— EXERCISE INSTRUCTIONS —
Write out every entry precisely as given, leaving the pictures out.

(A run of records)
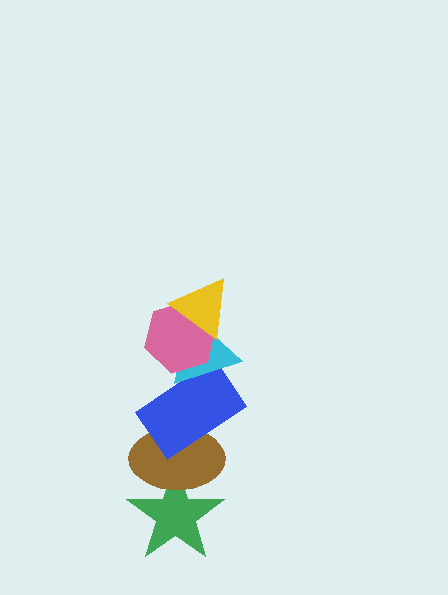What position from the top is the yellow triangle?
The yellow triangle is 1st from the top.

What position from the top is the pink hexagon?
The pink hexagon is 2nd from the top.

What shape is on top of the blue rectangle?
The cyan triangle is on top of the blue rectangle.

— TASK RESULT —
What position from the top is the yellow triangle?
The yellow triangle is 1st from the top.

What position from the top is the pink hexagon?
The pink hexagon is 2nd from the top.

What shape is on top of the blue rectangle?
The cyan triangle is on top of the blue rectangle.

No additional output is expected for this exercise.